» **WRITTEN INSTRUCTION**
Retype only the lines below from the one with "Is the cyan triangle" to the one with "Which object is closest to the viewer?", inclusive, skipping every image.

» **AVAILABLE DATA**
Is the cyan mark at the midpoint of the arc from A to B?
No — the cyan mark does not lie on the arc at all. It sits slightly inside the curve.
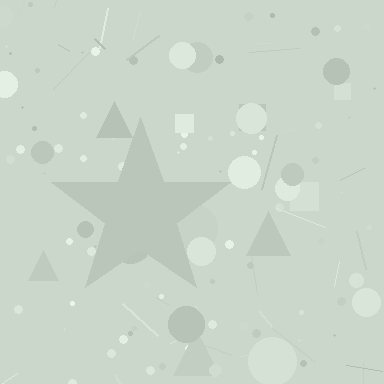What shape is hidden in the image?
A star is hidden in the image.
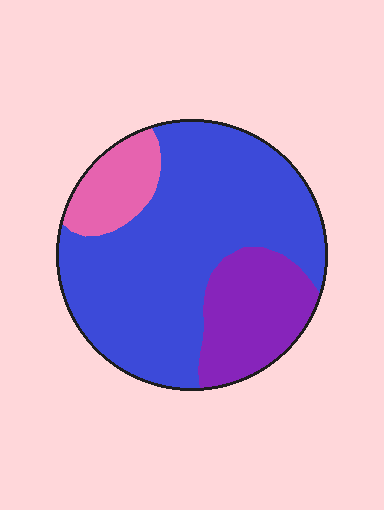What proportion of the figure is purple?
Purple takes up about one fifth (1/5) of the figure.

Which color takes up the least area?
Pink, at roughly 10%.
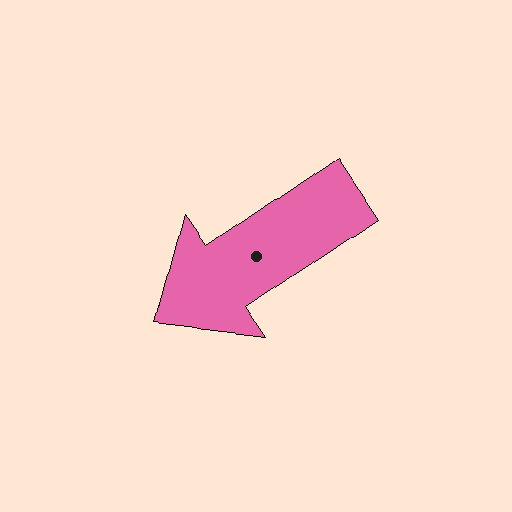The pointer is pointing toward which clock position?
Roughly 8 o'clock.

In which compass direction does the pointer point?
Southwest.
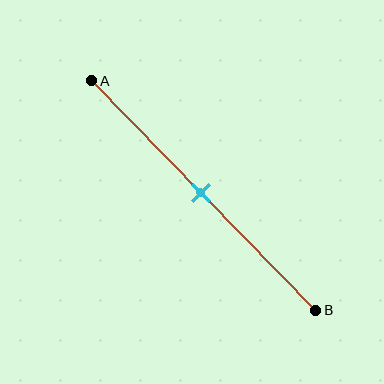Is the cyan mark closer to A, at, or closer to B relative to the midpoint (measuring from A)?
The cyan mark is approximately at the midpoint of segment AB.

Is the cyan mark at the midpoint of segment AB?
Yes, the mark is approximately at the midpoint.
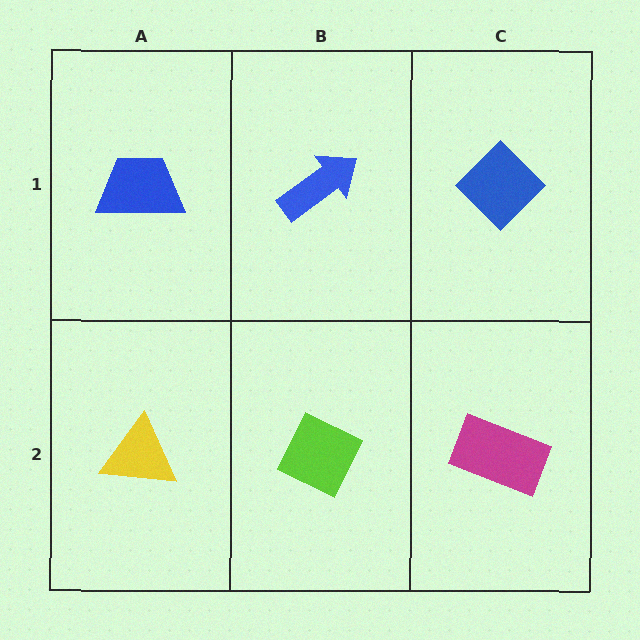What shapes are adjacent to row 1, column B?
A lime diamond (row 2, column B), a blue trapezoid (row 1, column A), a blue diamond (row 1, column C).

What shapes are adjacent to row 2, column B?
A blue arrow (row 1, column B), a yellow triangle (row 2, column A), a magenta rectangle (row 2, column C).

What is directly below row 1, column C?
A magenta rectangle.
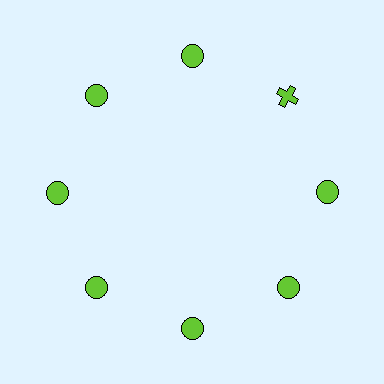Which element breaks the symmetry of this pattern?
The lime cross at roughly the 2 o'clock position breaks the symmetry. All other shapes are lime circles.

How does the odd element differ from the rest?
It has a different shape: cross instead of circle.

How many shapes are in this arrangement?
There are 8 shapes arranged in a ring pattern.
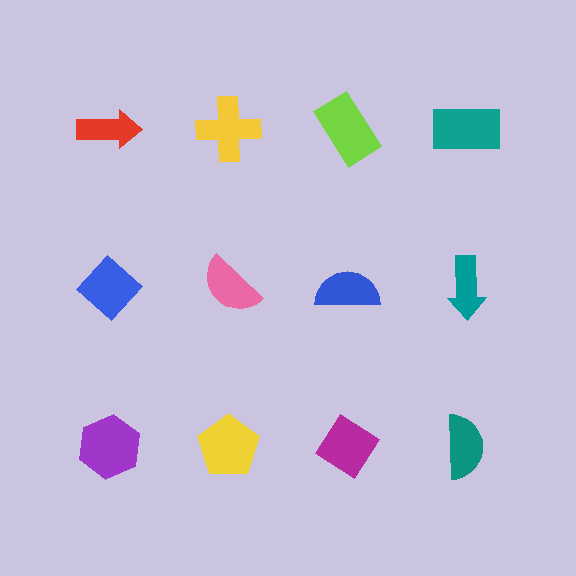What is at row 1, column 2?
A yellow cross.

---

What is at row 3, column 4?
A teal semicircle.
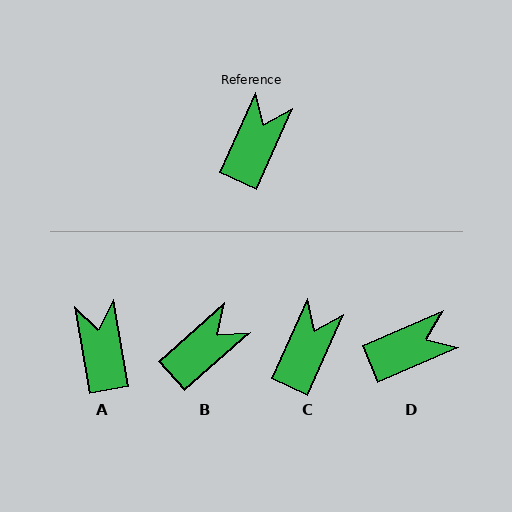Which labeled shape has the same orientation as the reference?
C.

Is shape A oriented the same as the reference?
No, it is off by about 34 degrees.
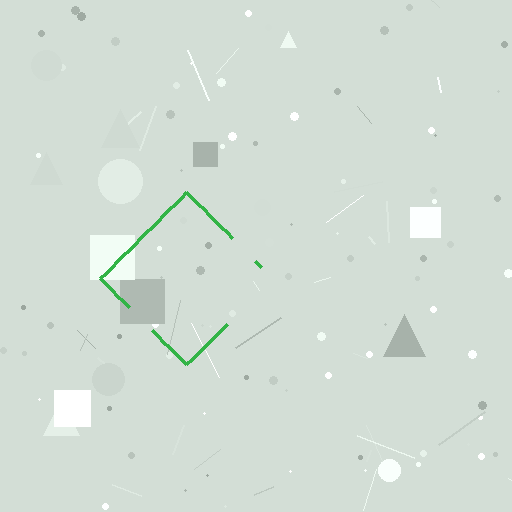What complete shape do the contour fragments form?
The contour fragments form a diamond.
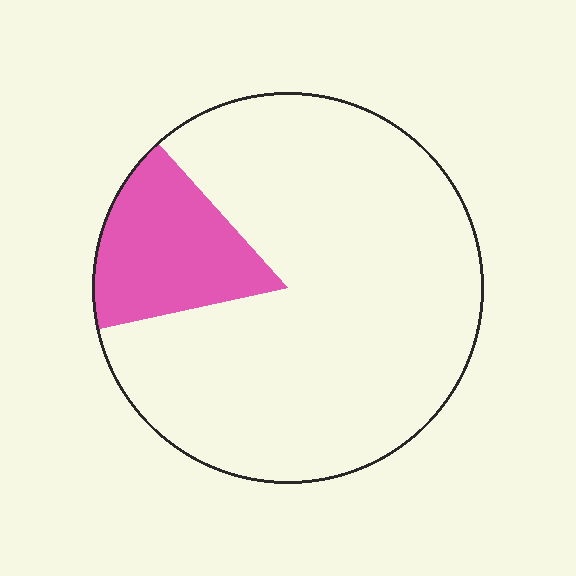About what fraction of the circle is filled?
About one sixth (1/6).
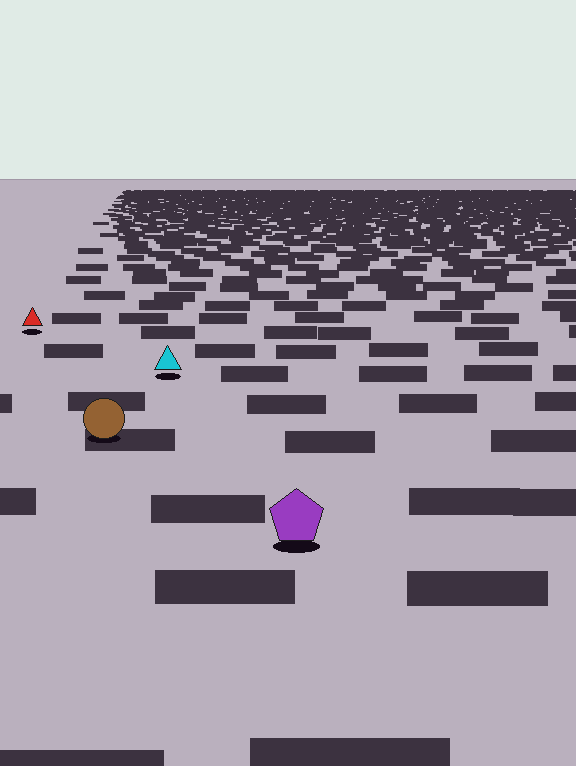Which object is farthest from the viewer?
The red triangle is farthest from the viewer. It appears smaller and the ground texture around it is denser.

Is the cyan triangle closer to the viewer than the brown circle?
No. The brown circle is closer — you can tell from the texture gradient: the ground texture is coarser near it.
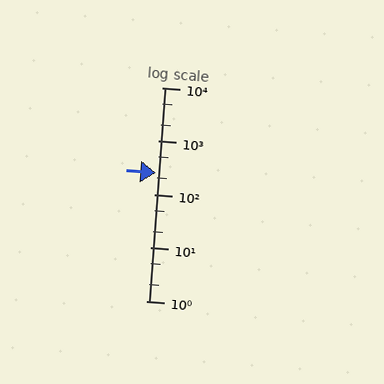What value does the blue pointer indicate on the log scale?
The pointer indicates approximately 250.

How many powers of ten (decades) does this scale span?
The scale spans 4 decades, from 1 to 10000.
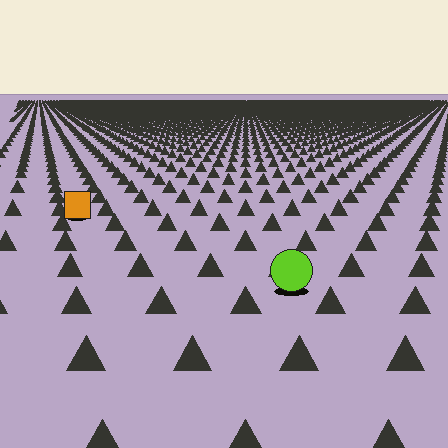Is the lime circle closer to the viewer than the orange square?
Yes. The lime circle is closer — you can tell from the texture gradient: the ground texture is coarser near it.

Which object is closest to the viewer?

» **FINISHED EXERCISE**
Is the cyan triangle closer to the viewer than the brown circle?
No. The brown circle is closer — you can tell from the texture gradient: the ground texture is coarser near it.
What value does the blue pointer indicate on the log scale?
The pointer indicates approximately 250.

How many powers of ten (decades) does this scale span?
The scale spans 4 decades, from 1 to 10000.
Is the lime circle closer to the viewer than the orange square?
Yes. The lime circle is closer — you can tell from the texture gradient: the ground texture is coarser near it.

Which object is closest to the viewer?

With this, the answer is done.